Your task: Omit the pictures and retype only the lines from the one containing "How many pink" through the end of the listing, both ends included.

Task material:

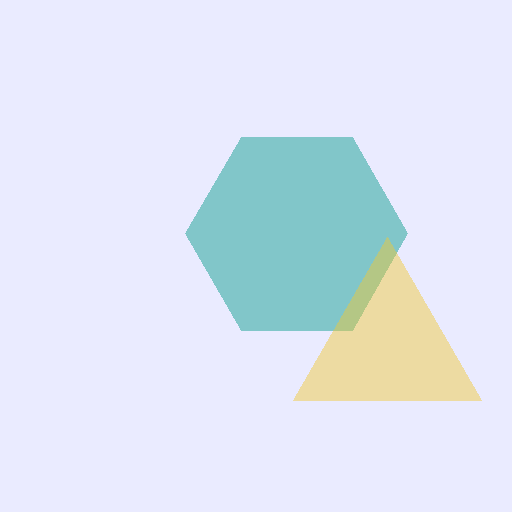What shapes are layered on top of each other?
The layered shapes are: a teal hexagon, a yellow triangle.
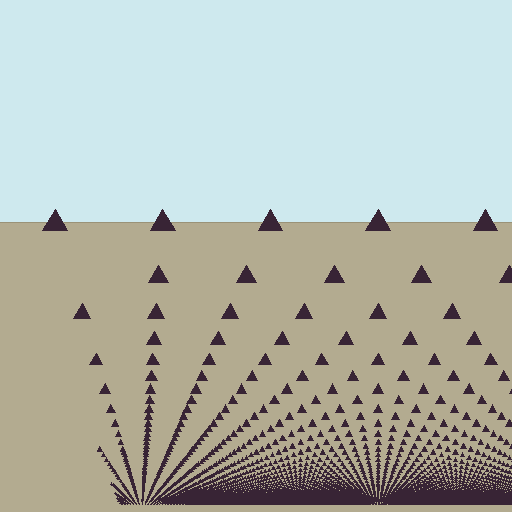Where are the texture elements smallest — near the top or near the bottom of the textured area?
Near the bottom.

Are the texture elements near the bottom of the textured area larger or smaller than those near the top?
Smaller. The gradient is inverted — elements near the bottom are smaller and denser.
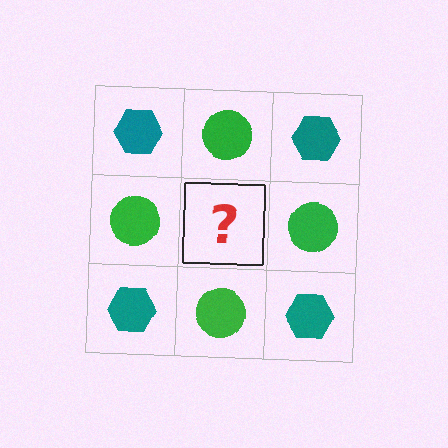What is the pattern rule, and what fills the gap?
The rule is that it alternates teal hexagon and green circle in a checkerboard pattern. The gap should be filled with a teal hexagon.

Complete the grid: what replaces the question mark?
The question mark should be replaced with a teal hexagon.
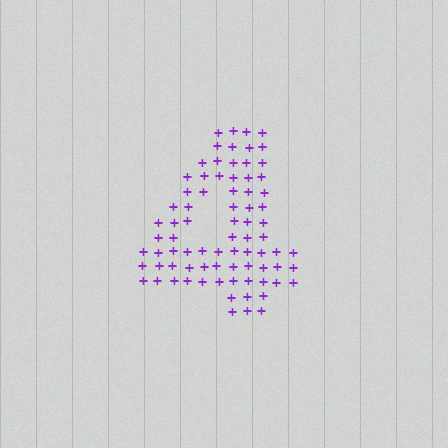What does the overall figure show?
The overall figure shows the digit 4.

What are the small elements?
The small elements are plus signs.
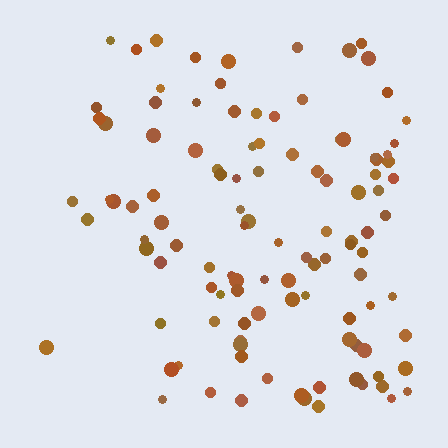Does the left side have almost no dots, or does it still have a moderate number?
Still a moderate number, just noticeably fewer than the right.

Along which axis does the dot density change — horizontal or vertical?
Horizontal.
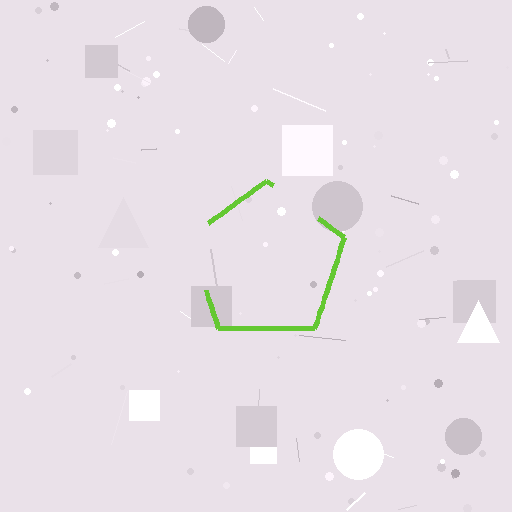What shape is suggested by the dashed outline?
The dashed outline suggests a pentagon.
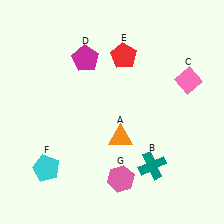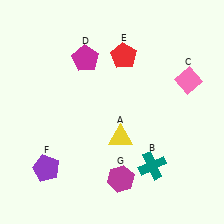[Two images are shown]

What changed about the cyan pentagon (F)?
In Image 1, F is cyan. In Image 2, it changed to purple.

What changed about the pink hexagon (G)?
In Image 1, G is pink. In Image 2, it changed to magenta.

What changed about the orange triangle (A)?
In Image 1, A is orange. In Image 2, it changed to yellow.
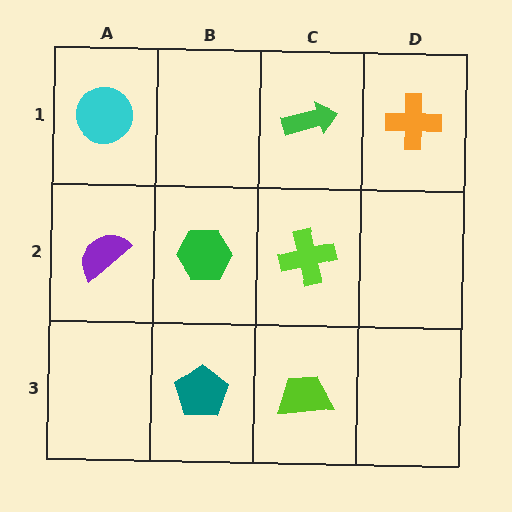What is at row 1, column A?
A cyan circle.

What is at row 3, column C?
A lime trapezoid.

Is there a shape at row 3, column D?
No, that cell is empty.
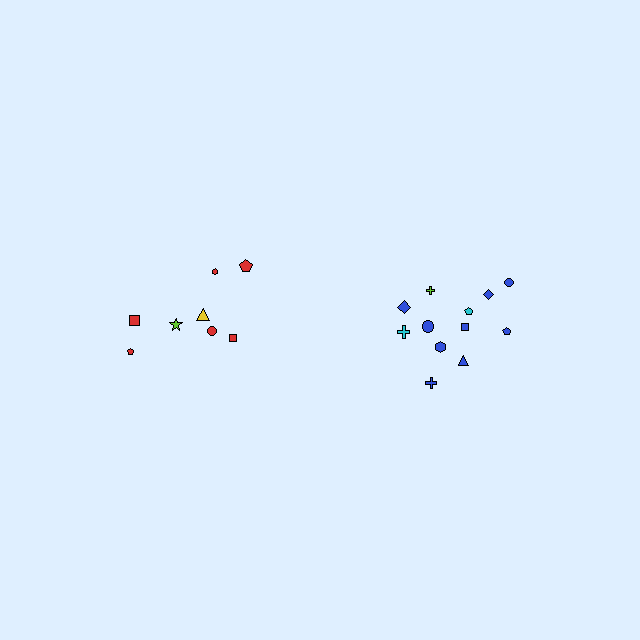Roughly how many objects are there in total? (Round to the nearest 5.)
Roughly 20 objects in total.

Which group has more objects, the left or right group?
The right group.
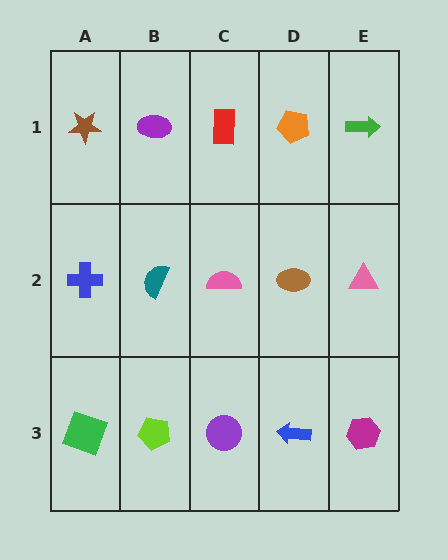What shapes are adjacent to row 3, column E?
A pink triangle (row 2, column E), a blue arrow (row 3, column D).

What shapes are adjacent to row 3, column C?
A pink semicircle (row 2, column C), a lime pentagon (row 3, column B), a blue arrow (row 3, column D).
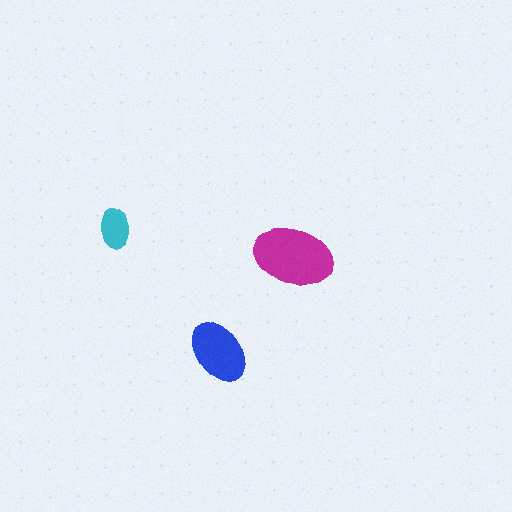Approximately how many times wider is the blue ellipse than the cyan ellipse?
About 2 times wider.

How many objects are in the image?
There are 3 objects in the image.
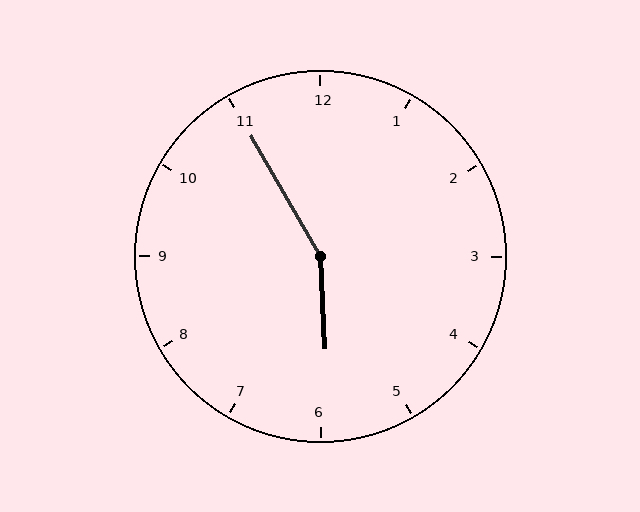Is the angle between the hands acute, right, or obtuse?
It is obtuse.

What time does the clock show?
5:55.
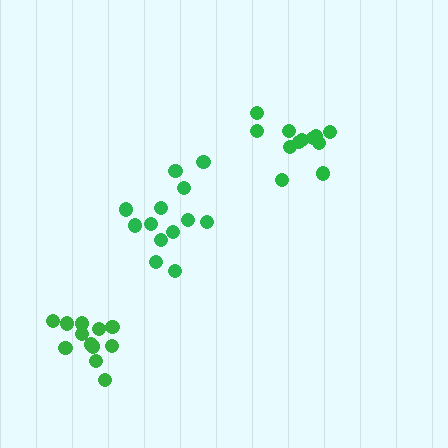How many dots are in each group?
Group 1: 12 dots, Group 2: 13 dots, Group 3: 12 dots (37 total).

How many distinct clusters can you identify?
There are 3 distinct clusters.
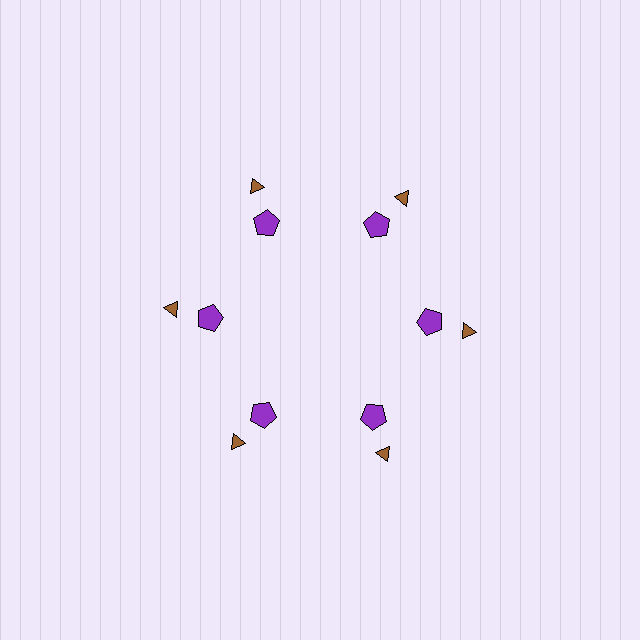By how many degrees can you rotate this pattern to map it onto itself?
The pattern maps onto itself every 60 degrees of rotation.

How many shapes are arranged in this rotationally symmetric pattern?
There are 12 shapes, arranged in 6 groups of 2.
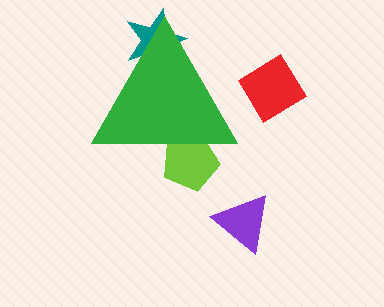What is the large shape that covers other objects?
A green triangle.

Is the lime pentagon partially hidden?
Yes, the lime pentagon is partially hidden behind the green triangle.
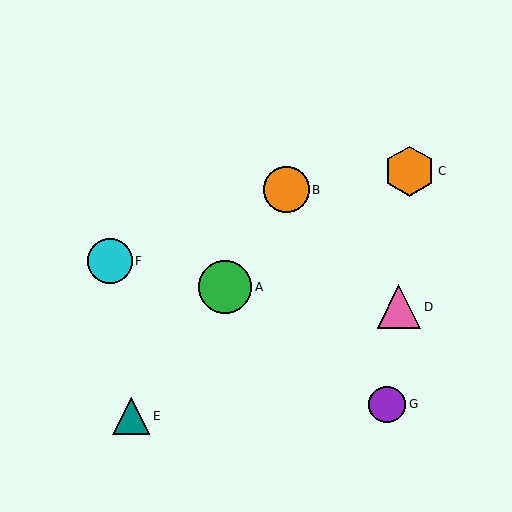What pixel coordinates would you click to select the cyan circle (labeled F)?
Click at (110, 261) to select the cyan circle F.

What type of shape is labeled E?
Shape E is a teal triangle.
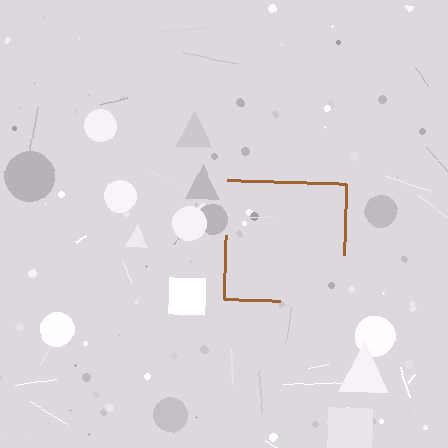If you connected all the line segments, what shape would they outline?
They would outline a square.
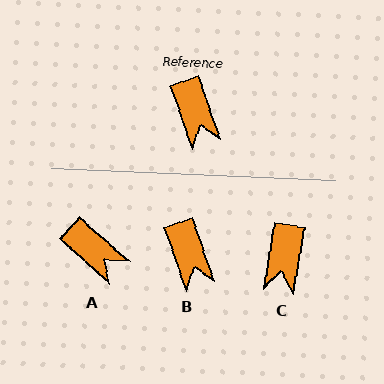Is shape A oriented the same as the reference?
No, it is off by about 28 degrees.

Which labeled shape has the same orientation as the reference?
B.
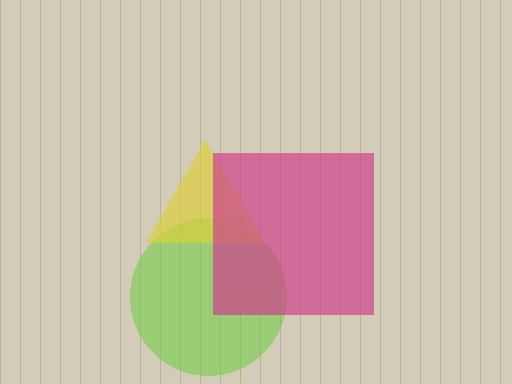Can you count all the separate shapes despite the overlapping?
Yes, there are 3 separate shapes.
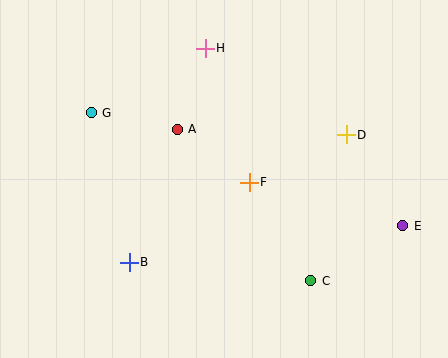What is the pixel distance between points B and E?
The distance between B and E is 275 pixels.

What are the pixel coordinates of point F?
Point F is at (249, 182).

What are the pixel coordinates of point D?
Point D is at (346, 135).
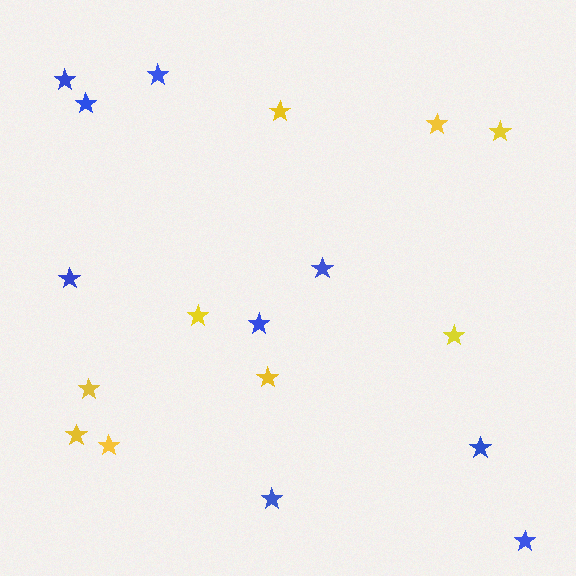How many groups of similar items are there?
There are 2 groups: one group of yellow stars (9) and one group of blue stars (9).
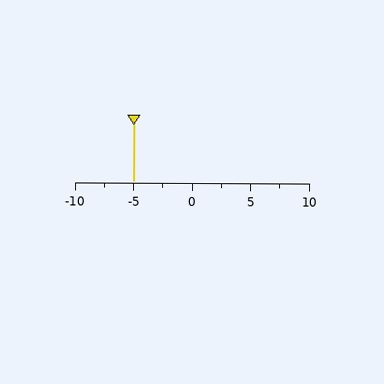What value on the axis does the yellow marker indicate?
The marker indicates approximately -5.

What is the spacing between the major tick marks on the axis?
The major ticks are spaced 5 apart.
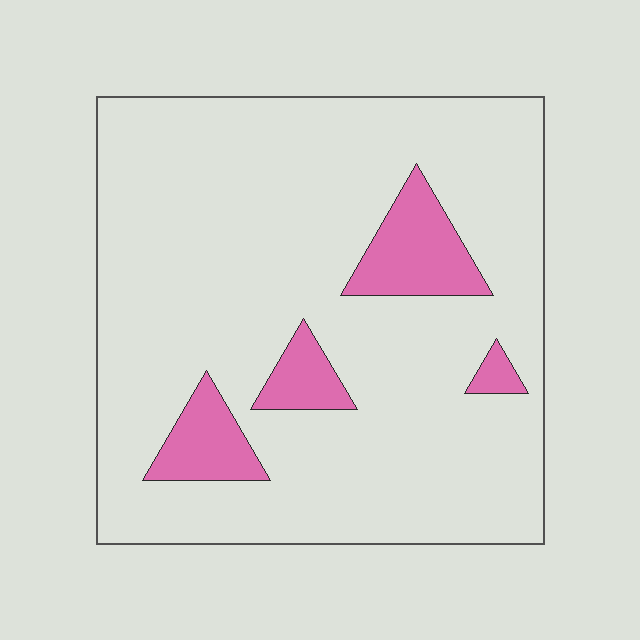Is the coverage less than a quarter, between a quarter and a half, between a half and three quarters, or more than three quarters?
Less than a quarter.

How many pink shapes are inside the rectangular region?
4.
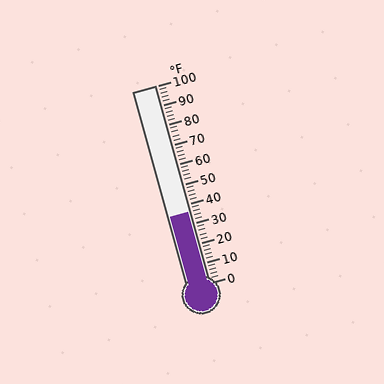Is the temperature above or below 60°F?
The temperature is below 60°F.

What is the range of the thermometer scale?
The thermometer scale ranges from 0°F to 100°F.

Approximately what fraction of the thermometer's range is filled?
The thermometer is filled to approximately 35% of its range.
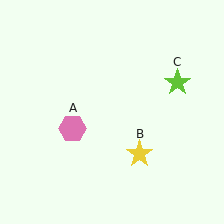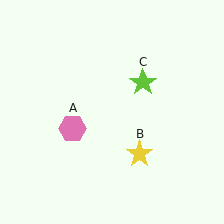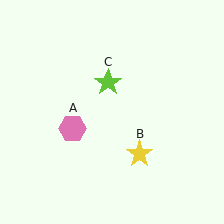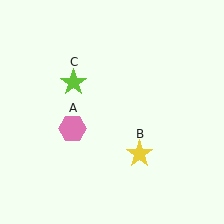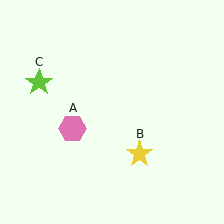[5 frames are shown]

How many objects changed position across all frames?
1 object changed position: lime star (object C).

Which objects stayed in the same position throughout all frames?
Pink hexagon (object A) and yellow star (object B) remained stationary.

Answer for the task:
How many pink shapes are inside the rectangular region?
4.
Is the temperature above or below 60°F?
The temperature is below 60°F.

What is the range of the thermometer scale?
The thermometer scale ranges from 0°F to 100°F.

Approximately what fraction of the thermometer's range is filled?
The thermometer is filled to approximately 35% of its range.
[5 frames are shown]

How many objects changed position across all frames?
1 object changed position: lime star (object C).

Which objects stayed in the same position throughout all frames?
Pink hexagon (object A) and yellow star (object B) remained stationary.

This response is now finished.